● LISTING:
--*--

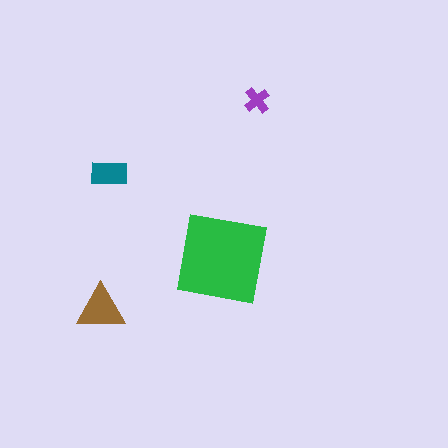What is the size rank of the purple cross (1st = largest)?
4th.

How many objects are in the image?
There are 4 objects in the image.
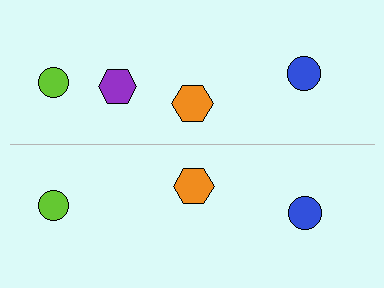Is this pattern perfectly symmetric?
No, the pattern is not perfectly symmetric. A purple hexagon is missing from the bottom side.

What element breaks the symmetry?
A purple hexagon is missing from the bottom side.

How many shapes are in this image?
There are 7 shapes in this image.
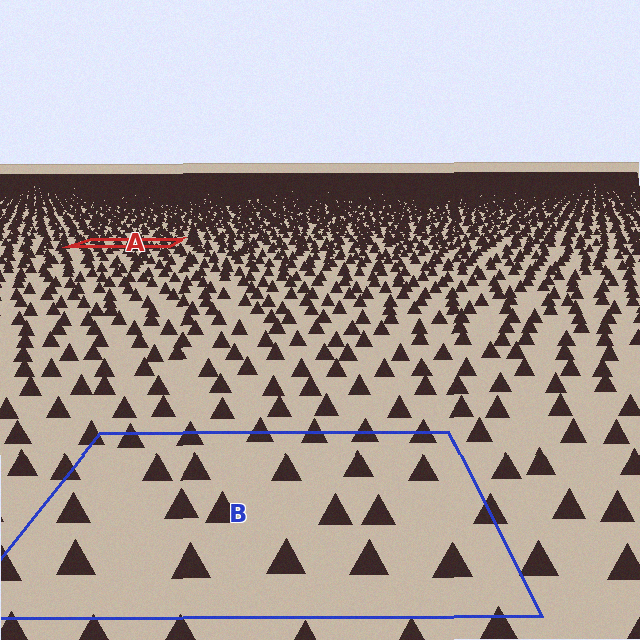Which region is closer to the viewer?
Region B is closer. The texture elements there are larger and more spread out.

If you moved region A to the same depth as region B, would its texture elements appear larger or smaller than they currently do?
They would appear larger. At a closer depth, the same texture elements are projected at a bigger on-screen size.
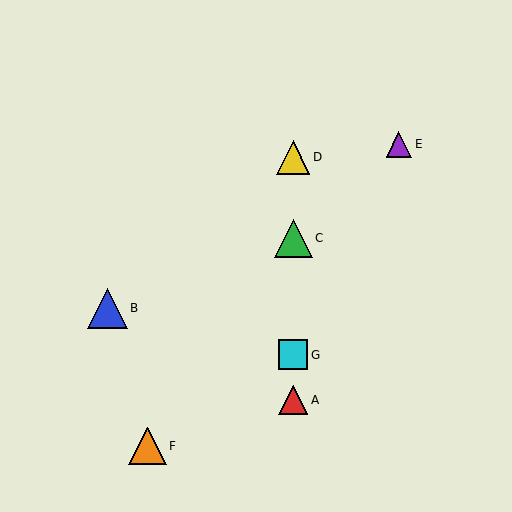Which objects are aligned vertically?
Objects A, C, D, G are aligned vertically.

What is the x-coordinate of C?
Object C is at x≈293.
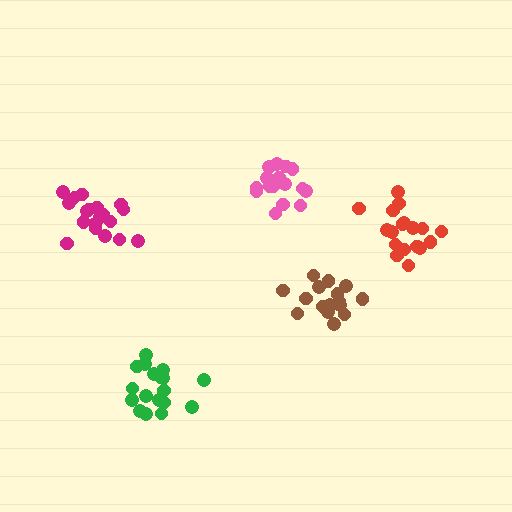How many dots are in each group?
Group 1: 17 dots, Group 2: 19 dots, Group 3: 19 dots, Group 4: 16 dots, Group 5: 18 dots (89 total).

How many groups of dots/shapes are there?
There are 5 groups.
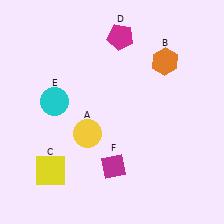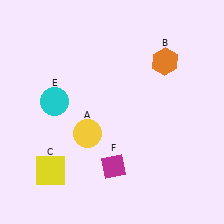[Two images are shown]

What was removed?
The magenta pentagon (D) was removed in Image 2.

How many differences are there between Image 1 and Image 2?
There is 1 difference between the two images.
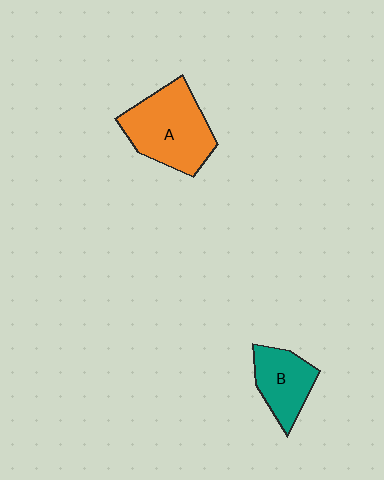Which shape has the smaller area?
Shape B (teal).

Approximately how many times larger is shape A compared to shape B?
Approximately 1.6 times.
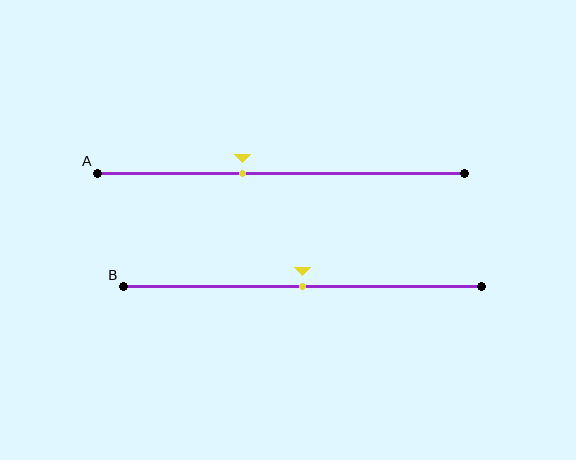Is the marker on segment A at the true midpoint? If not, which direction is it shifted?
No, the marker on segment A is shifted to the left by about 10% of the segment length.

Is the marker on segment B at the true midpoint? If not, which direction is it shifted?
Yes, the marker on segment B is at the true midpoint.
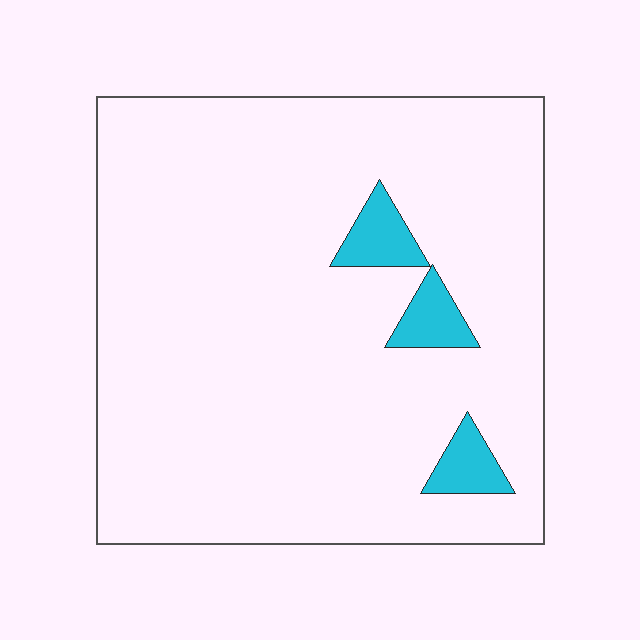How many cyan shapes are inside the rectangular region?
3.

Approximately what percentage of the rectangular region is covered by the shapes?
Approximately 5%.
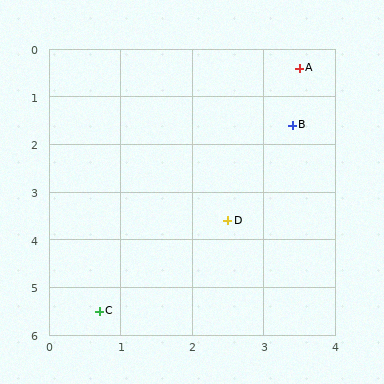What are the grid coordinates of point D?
Point D is at approximately (2.5, 3.6).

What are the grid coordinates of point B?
Point B is at approximately (3.4, 1.6).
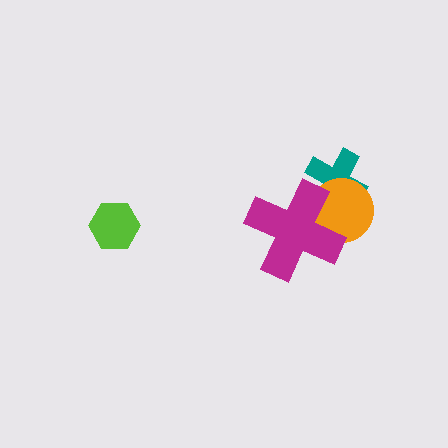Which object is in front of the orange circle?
The magenta cross is in front of the orange circle.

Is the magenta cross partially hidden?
No, no other shape covers it.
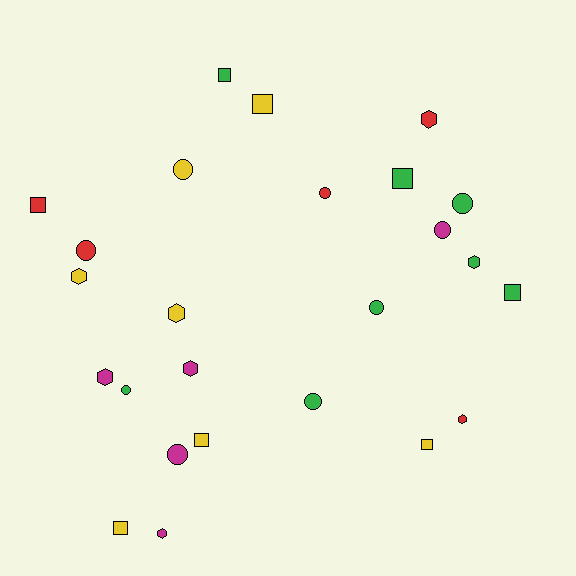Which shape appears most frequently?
Circle, with 9 objects.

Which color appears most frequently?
Green, with 8 objects.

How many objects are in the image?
There are 25 objects.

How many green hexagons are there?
There is 1 green hexagon.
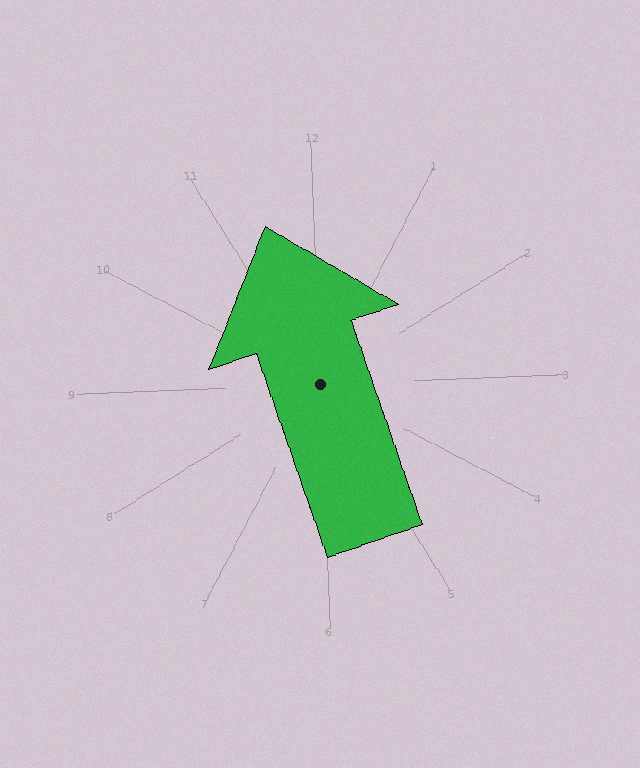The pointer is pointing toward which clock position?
Roughly 11 o'clock.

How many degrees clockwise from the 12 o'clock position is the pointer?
Approximately 343 degrees.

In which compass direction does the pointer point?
North.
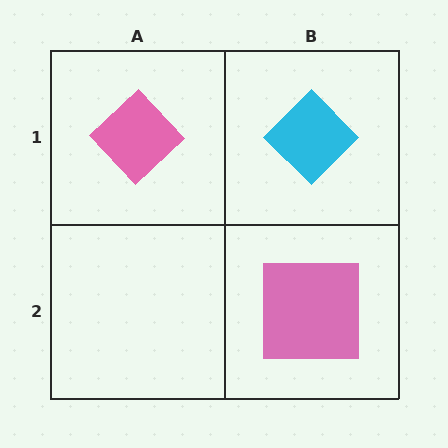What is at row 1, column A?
A pink diamond.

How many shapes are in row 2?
1 shape.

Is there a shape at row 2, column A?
No, that cell is empty.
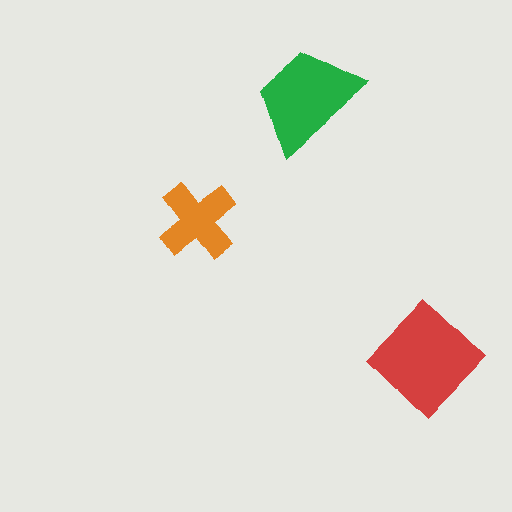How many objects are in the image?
There are 3 objects in the image.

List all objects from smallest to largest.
The orange cross, the green trapezoid, the red diamond.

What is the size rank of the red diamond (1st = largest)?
1st.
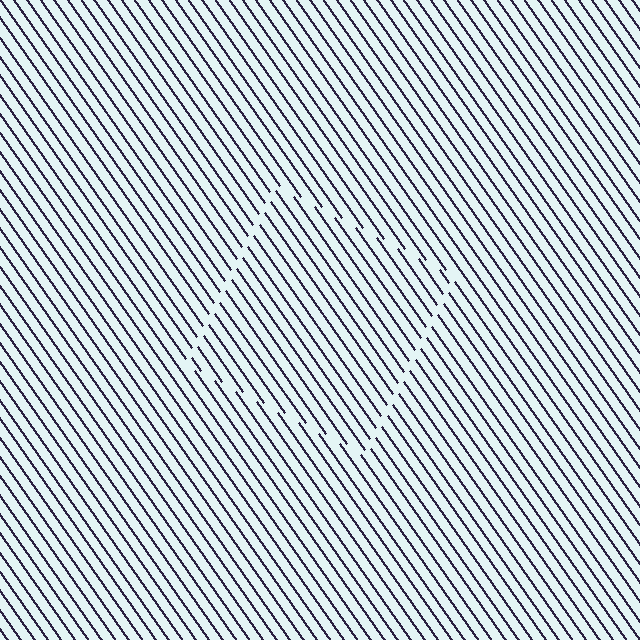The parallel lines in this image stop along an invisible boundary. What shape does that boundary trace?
An illusory square. The interior of the shape contains the same grating, shifted by half a period — the contour is defined by the phase discontinuity where line-ends from the inner and outer gratings abut.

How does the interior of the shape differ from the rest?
The interior of the shape contains the same grating, shifted by half a period — the contour is defined by the phase discontinuity where line-ends from the inner and outer gratings abut.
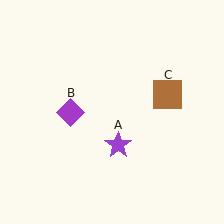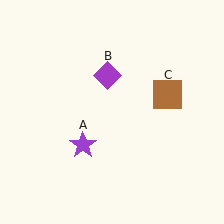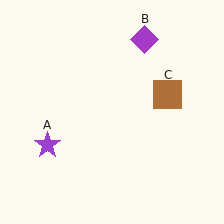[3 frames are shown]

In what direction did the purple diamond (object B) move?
The purple diamond (object B) moved up and to the right.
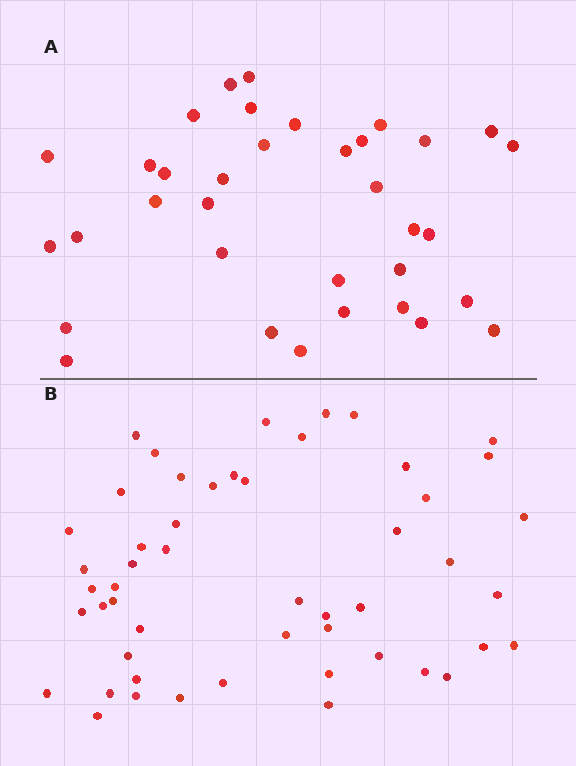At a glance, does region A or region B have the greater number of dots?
Region B (the bottom region) has more dots.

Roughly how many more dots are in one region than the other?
Region B has approximately 15 more dots than region A.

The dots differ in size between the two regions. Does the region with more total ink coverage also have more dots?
No. Region A has more total ink coverage because its dots are larger, but region B actually contains more individual dots. Total area can be misleading — the number of items is what matters here.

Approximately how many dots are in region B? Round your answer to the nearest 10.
About 50 dots. (The exact count is 51, which rounds to 50.)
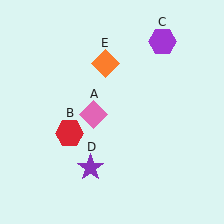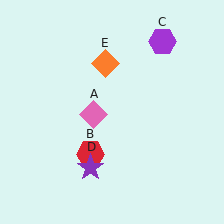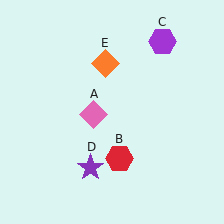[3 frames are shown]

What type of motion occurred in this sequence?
The red hexagon (object B) rotated counterclockwise around the center of the scene.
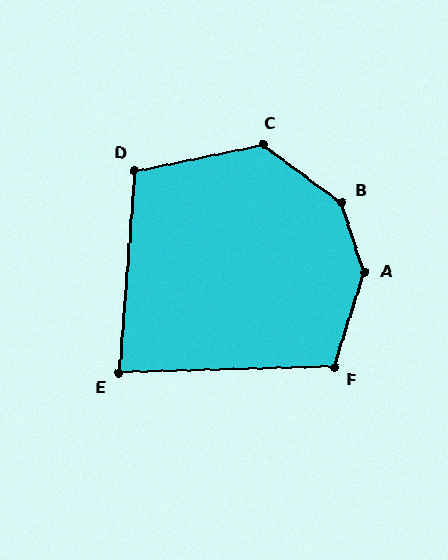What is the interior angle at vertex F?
Approximately 109 degrees (obtuse).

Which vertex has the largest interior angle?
B, at approximately 145 degrees.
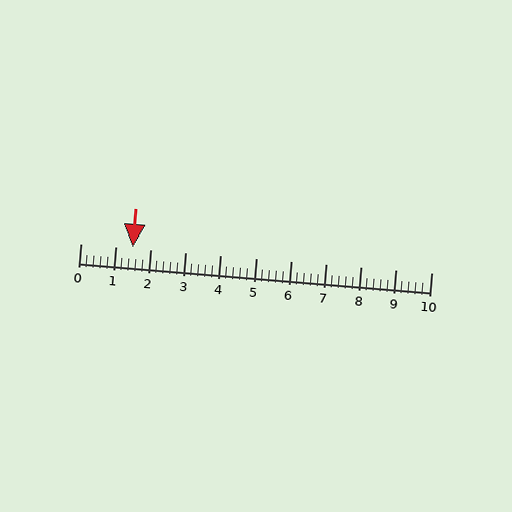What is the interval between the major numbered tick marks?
The major tick marks are spaced 1 units apart.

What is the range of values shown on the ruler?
The ruler shows values from 0 to 10.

--*--

● WHAT IS EXPECTED: Output the data above without changes, apart from leaving out the pictures.

● SOLUTION TO THIS PROBLEM:
What is the size rank of the purple cross (1st = largest)?
4th.

How many objects are in the image?
There are 4 objects in the image.
Is this pattern perfectly symmetric?
No, the pattern is not perfectly symmetric. A purple hexagon is missing from the bottom side.

What element breaks the symmetry?
A purple hexagon is missing from the bottom side.

How many shapes are in this image?
There are 7 shapes in this image.
Which region is closer to the viewer?
Region B is closer. The texture elements there are larger and more spread out.

If you moved region A to the same depth as region B, would its texture elements appear larger or smaller than they currently do?
They would appear larger. At a closer depth, the same texture elements are projected at a bigger on-screen size.
Which objects are aligned vertically?
Objects A, C, D, G are aligned vertically.

What is the x-coordinate of C?
Object C is at x≈293.
How many dots are in each group?
Group 1: 17 dots, Group 2: 19 dots, Group 3: 19 dots, Group 4: 16 dots, Group 5: 18 dots (89 total).

How many groups of dots/shapes are there?
There are 5 groups.
[Two images are shown]

What was removed?
The magenta pentagon (D) was removed in Image 2.

How many differences are there between Image 1 and Image 2?
There is 1 difference between the two images.
Which shape has the smaller area?
Shape B (teal).

Approximately how many times larger is shape A compared to shape B?
Approximately 1.6 times.
Is the marker on segment A at the true midpoint? If not, which direction is it shifted?
No, the marker on segment A is shifted to the left by about 10% of the segment length.

Is the marker on segment B at the true midpoint? If not, which direction is it shifted?
Yes, the marker on segment B is at the true midpoint.
How many cyan shapes are inside the rectangular region?
3.

Approximately what percentage of the rectangular region is covered by the shapes?
Approximately 5%.
What are the grid coordinates of point D?
Point D is at approximately (2.5, 3.6).

What are the grid coordinates of point B?
Point B is at approximately (3.4, 1.6).
Which object is in front of the orange circle?
The magenta cross is in front of the orange circle.

Is the magenta cross partially hidden?
No, no other shape covers it.
Which shape appears most frequently?
Circle, with 9 objects.

Which color appears most frequently?
Green, with 8 objects.

How many objects are in the image?
There are 25 objects.

How many green hexagons are there?
There is 1 green hexagon.
The pointer is pointing toward which clock position?
Roughly 11 o'clock.

How many degrees clockwise from the 12 o'clock position is the pointer?
Approximately 343 degrees.

In which compass direction does the pointer point?
North.
What is at row 1, column A?
A pink diamond.

How many shapes are in row 2?
1 shape.

Is there a shape at row 2, column A?
No, that cell is empty.
How many objects are in the image?
There are 3 objects in the image.

List all objects from smallest to largest.
The orange cross, the green trapezoid, the red diamond.

What is the size rank of the red diamond (1st = largest)?
1st.
The parallel lines in this image stop along an invisible boundary. What shape does that boundary trace?
An illusory square. The interior of the shape contains the same grating, shifted by half a period — the contour is defined by the phase discontinuity where line-ends from the inner and outer gratings abut.

How does the interior of the shape differ from the rest?
The interior of the shape contains the same grating, shifted by half a period — the contour is defined by the phase discontinuity where line-ends from the inner and outer gratings abut.
[3 frames are shown]

In what direction did the purple diamond (object B) move?
The purple diamond (object B) moved up and to the right.
At a glance, does region A or region B have the greater number of dots?
Region B (the bottom region) has more dots.

Roughly how many more dots are in one region than the other?
Region B has approximately 15 more dots than region A.

The dots differ in size between the two regions. Does the region with more total ink coverage also have more dots?
No. Region A has more total ink coverage because its dots are larger, but region B actually contains more individual dots. Total area can be misleading — the number of items is what matters here.

Approximately how many dots are in region B? Round your answer to the nearest 10.
About 50 dots. (The exact count is 51, which rounds to 50.)
[3 frames are shown]

What type of motion occurred in this sequence?
The red hexagon (object B) rotated counterclockwise around the center of the scene.
What is the interior angle at vertex F?
Approximately 109 degrees (obtuse).

Which vertex has the largest interior angle?
B, at approximately 145 degrees.
What is the interval between the major numbered tick marks?
The major tick marks are spaced 1 units apart.

What is the range of values shown on the ruler?
The ruler shows values from 0 to 10.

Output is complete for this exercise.